*EXERCISE DETAILS*
All of the material should be reproduced exactly, with pictures left out.

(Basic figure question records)
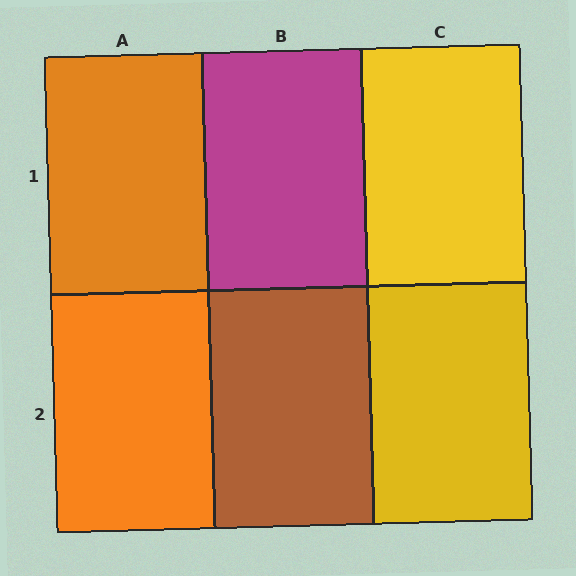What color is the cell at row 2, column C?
Yellow.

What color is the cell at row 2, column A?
Orange.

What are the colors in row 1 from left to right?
Orange, magenta, yellow.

*CORRECT OUTPUT*
What color is the cell at row 2, column C?
Yellow.

What color is the cell at row 2, column A?
Orange.

What are the colors in row 1 from left to right?
Orange, magenta, yellow.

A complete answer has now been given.